Instructions for the task →
Below are some entries. Return exactly the lines from the one with "How many triangles" through the final line, leaving out any pictures.

================

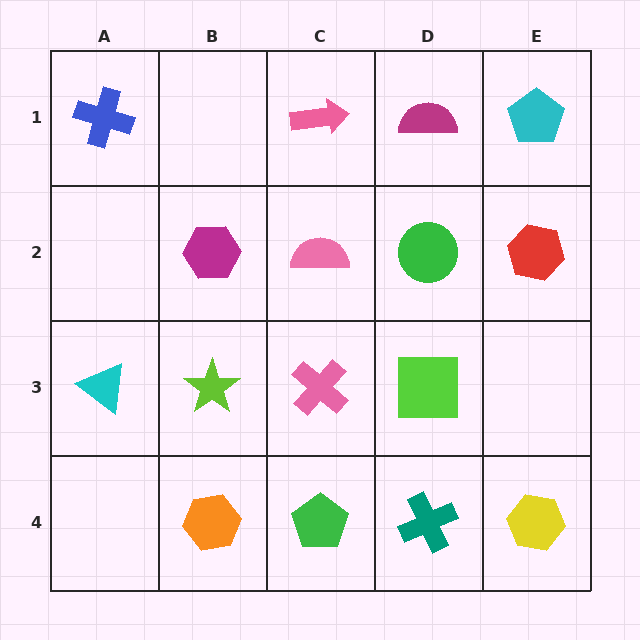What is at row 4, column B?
An orange hexagon.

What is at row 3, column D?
A lime square.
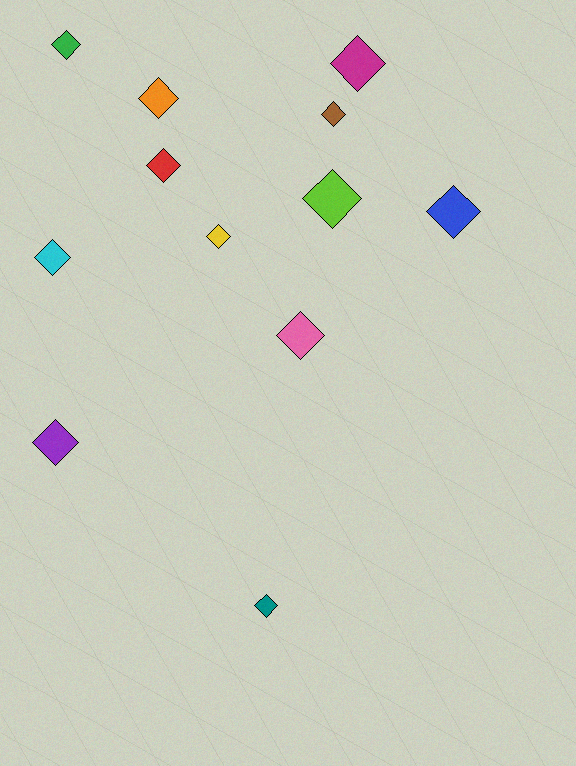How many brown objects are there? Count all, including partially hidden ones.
There is 1 brown object.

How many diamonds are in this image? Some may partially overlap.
There are 12 diamonds.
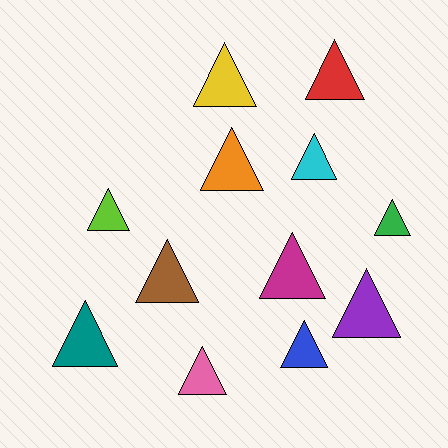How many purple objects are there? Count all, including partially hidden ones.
There is 1 purple object.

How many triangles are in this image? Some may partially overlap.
There are 12 triangles.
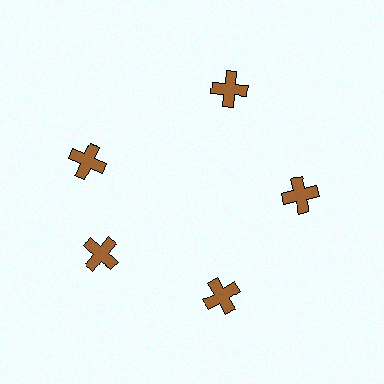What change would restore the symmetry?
The symmetry would be restored by rotating it back into even spacing with its neighbors so that all 5 crosses sit at equal angles and equal distance from the center.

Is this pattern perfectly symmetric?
No. The 5 brown crosses are arranged in a ring, but one element near the 10 o'clock position is rotated out of alignment along the ring, breaking the 5-fold rotational symmetry.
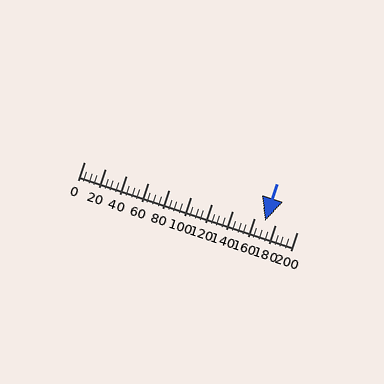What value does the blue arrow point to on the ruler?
The blue arrow points to approximately 170.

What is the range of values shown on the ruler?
The ruler shows values from 0 to 200.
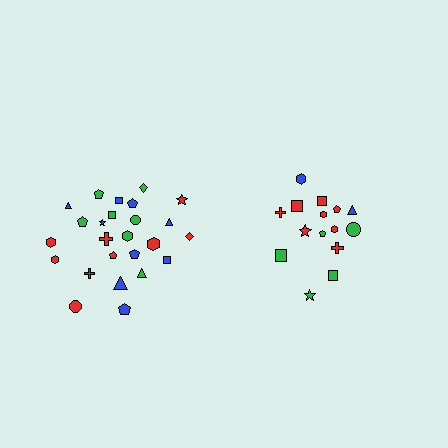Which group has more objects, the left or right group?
The left group.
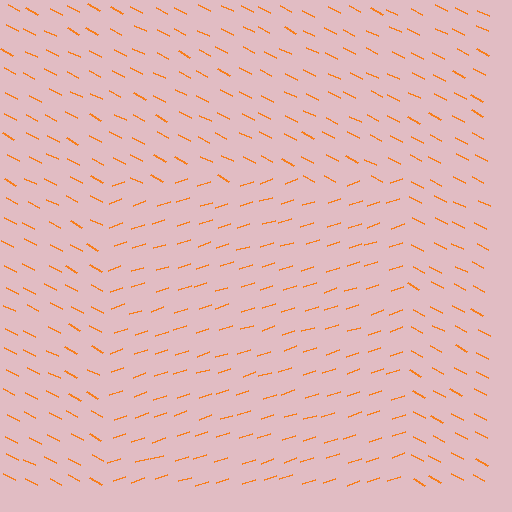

================

The output →
How many triangles are in this image? Some may partially overlap.
There are 12 triangles.
What change would restore the symmetry?
The symmetry would be restored by rotating it back into even spacing with its neighbors so that all 5 crosses sit at equal angles and equal distance from the center.

Is this pattern perfectly symmetric?
No. The 5 brown crosses are arranged in a ring, but one element near the 10 o'clock position is rotated out of alignment along the ring, breaking the 5-fold rotational symmetry.
What value does the blue arrow point to on the ruler?
The blue arrow points to approximately 170.

What is the range of values shown on the ruler?
The ruler shows values from 0 to 200.
Which group has more objects, the left or right group?
The left group.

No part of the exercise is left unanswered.